- _STATED EXERCISE_
Write the lines out exactly as they stand, from the one containing "[5 frames are shown]" through the one containing "How many objects", and only those. Omit pictures.

- _INPUT MATERIAL_
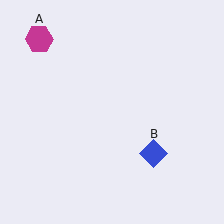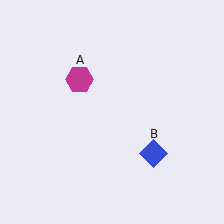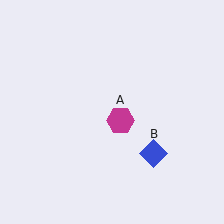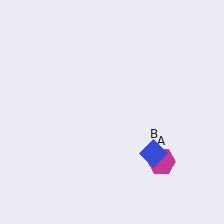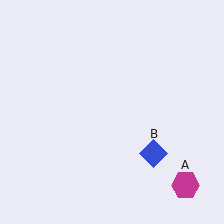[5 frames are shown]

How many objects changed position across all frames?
* * *
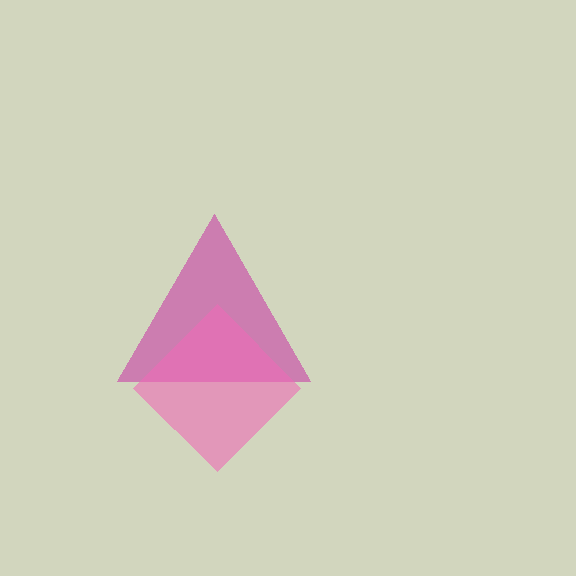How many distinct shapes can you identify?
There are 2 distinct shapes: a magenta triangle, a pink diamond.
==
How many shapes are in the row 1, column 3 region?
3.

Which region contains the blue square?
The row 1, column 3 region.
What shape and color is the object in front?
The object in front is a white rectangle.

- _EXERCISE OUTPUT_
[5 frames are shown]

How many objects changed position across all frames?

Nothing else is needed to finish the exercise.